Work instructions –
Retype the records below exactly as they appear.

Geometric shape question records:

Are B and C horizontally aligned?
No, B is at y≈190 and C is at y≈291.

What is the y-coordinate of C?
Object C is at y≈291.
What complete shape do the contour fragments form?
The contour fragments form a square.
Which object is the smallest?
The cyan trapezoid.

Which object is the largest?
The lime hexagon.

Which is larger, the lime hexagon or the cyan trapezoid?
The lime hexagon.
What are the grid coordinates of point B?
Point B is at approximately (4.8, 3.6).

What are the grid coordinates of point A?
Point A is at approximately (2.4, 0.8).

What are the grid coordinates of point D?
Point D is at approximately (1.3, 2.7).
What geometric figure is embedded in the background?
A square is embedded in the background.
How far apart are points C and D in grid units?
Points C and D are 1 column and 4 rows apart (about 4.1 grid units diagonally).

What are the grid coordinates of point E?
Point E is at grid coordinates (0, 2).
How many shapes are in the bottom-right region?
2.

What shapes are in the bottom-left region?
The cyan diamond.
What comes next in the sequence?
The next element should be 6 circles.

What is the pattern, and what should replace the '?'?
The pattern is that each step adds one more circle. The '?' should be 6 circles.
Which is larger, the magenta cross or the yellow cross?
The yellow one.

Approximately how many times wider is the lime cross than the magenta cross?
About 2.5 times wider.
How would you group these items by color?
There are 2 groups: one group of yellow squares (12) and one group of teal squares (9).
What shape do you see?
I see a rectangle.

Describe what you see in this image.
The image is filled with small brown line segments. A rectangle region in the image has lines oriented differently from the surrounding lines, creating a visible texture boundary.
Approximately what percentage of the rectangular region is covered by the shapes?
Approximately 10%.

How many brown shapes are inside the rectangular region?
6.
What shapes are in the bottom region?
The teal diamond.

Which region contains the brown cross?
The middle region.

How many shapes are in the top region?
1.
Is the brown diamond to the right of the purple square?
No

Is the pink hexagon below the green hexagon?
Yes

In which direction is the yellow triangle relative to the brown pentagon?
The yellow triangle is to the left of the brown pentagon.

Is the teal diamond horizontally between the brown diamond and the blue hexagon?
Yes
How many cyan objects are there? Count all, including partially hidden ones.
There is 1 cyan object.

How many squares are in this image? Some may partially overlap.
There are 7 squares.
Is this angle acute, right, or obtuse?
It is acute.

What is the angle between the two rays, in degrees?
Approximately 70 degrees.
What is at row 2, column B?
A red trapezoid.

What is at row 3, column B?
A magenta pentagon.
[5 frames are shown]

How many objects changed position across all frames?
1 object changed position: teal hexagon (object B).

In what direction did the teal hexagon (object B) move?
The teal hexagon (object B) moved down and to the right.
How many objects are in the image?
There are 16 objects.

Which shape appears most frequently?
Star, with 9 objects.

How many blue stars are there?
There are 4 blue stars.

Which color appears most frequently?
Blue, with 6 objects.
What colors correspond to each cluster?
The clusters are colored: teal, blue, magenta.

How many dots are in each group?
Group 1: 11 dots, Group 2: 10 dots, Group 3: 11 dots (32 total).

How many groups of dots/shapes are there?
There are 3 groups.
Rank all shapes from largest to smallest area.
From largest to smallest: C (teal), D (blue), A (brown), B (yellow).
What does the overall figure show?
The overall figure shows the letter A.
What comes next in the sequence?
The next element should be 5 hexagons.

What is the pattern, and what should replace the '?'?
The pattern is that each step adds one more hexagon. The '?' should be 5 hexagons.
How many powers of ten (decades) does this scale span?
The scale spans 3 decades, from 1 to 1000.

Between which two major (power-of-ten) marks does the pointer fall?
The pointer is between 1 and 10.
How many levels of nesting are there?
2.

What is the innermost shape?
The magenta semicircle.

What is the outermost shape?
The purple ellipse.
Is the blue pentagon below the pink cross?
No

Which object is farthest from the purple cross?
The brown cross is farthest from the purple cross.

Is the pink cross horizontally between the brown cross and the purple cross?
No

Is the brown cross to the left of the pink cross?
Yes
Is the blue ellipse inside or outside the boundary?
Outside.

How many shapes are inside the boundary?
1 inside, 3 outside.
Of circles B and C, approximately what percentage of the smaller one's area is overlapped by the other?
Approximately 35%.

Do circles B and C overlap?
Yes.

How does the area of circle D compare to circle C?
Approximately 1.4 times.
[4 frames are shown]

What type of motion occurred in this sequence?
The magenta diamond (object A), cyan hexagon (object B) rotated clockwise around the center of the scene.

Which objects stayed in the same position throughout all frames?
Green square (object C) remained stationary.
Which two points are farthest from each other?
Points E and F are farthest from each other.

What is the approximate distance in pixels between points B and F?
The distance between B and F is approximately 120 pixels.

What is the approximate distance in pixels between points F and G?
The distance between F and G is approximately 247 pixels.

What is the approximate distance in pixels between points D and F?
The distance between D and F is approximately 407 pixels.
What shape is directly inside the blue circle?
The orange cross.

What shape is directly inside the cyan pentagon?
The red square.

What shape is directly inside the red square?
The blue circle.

Solution for this problem –
Are B and C horizontally aligned?
No, B is at y≈190 and C is at y≈291.

What is the y-coordinate of C?
Object C is at y≈291.
What complete shape do the contour fragments form?
The contour fragments form a square.
Which object is the smallest?
The cyan trapezoid.

Which object is the largest?
The lime hexagon.

Which is larger, the lime hexagon or the cyan trapezoid?
The lime hexagon.
What are the grid coordinates of point B?
Point B is at approximately (4.8, 3.6).

What are the grid coordinates of point A?
Point A is at approximately (2.4, 0.8).

What are the grid coordinates of point D?
Point D is at approximately (1.3, 2.7).
What geometric figure is embedded in the background?
A square is embedded in the background.
How far apart are points C and D in grid units?
Points C and D are 1 column and 4 rows apart (about 4.1 grid units diagonally).

What are the grid coordinates of point E?
Point E is at grid coordinates (0, 2).
How many shapes are in the bottom-right region?
2.

What shapes are in the bottom-left region?
The cyan diamond.
What comes next in the sequence?
The next element should be 6 circles.

What is the pattern, and what should replace the '?'?
The pattern is that each step adds one more circle. The '?' should be 6 circles.
Which is larger, the magenta cross or the yellow cross?
The yellow one.

Approximately how many times wider is the lime cross than the magenta cross?
About 2.5 times wider.
How would you group these items by color?
There are 2 groups: one group of yellow squares (12) and one group of teal squares (9).
What shape do you see?
I see a rectangle.

Describe what you see in this image.
The image is filled with small brown line segments. A rectangle region in the image has lines oriented differently from the surrounding lines, creating a visible texture boundary.
Approximately what percentage of the rectangular region is covered by the shapes?
Approximately 10%.

How many brown shapes are inside the rectangular region?
6.
What shapes are in the bottom region?
The teal diamond.

Which region contains the brown cross?
The middle region.

How many shapes are in the top region?
1.
Is the brown diamond to the right of the purple square?
No

Is the pink hexagon below the green hexagon?
Yes

In which direction is the yellow triangle relative to the brown pentagon?
The yellow triangle is to the left of the brown pentagon.

Is the teal diamond horizontally between the brown diamond and the blue hexagon?
Yes
How many cyan objects are there? Count all, including partially hidden ones.
There is 1 cyan object.

How many squares are in this image? Some may partially overlap.
There are 7 squares.
Is this angle acute, right, or obtuse?
It is acute.

What is the angle between the two rays, in degrees?
Approximately 70 degrees.
What is at row 2, column B?
A red trapezoid.

What is at row 3, column B?
A magenta pentagon.
[5 frames are shown]

How many objects changed position across all frames?
1 object changed position: teal hexagon (object B).

In what direction did the teal hexagon (object B) move?
The teal hexagon (object B) moved down and to the right.
How many objects are in the image?
There are 16 objects.

Which shape appears most frequently?
Star, with 9 objects.

How many blue stars are there?
There are 4 blue stars.

Which color appears most frequently?
Blue, with 6 objects.
What colors correspond to each cluster?
The clusters are colored: teal, blue, magenta.

How many dots are in each group?
Group 1: 11 dots, Group 2: 10 dots, Group 3: 11 dots (32 total).

How many groups of dots/shapes are there?
There are 3 groups.
Rank all shapes from largest to smallest area.
From largest to smallest: C (teal), D (blue), A (brown), B (yellow).
What does the overall figure show?
The overall figure shows the letter A.
What comes next in the sequence?
The next element should be 5 hexagons.

What is the pattern, and what should replace the '?'?
The pattern is that each step adds one more hexagon. The '?' should be 5 hexagons.
How many powers of ten (decades) does this scale span?
The scale spans 3 decades, from 1 to 1000.

Between which two major (power-of-ten) marks does the pointer fall?
The pointer is between 1 and 10.
How many levels of nesting are there?
2.

What is the innermost shape?
The magenta semicircle.

What is the outermost shape?
The purple ellipse.
Is the blue pentagon below the pink cross?
No

Which object is farthest from the purple cross?
The brown cross is farthest from the purple cross.

Is the pink cross horizontally between the brown cross and the purple cross?
No

Is the brown cross to the left of the pink cross?
Yes
Is the blue ellipse inside or outside the boundary?
Outside.

How many shapes are inside the boundary?
1 inside, 3 outside.
Of circles B and C, approximately what percentage of the smaller one's area is overlapped by the other?
Approximately 35%.

Do circles B and C overlap?
Yes.

How does the area of circle D compare to circle C?
Approximately 1.4 times.
[4 frames are shown]

What type of motion occurred in this sequence?
The magenta diamond (object A), cyan hexagon (object B) rotated clockwise around the center of the scene.

Which objects stayed in the same position throughout all frames?
Green square (object C) remained stationary.
Which two points are farthest from each other?
Points E and F are farthest from each other.

What is the approximate distance in pixels between points B and F?
The distance between B and F is approximately 120 pixels.

What is the approximate distance in pixels between points F and G?
The distance between F and G is approximately 247 pixels.

What is the approximate distance in pixels between points D and F?
The distance between D and F is approximately 407 pixels.
What shape is directly inside the blue circle?
The orange cross.

What shape is directly inside the cyan pentagon?
The red square.

What shape is directly inside the red square?
The blue circle.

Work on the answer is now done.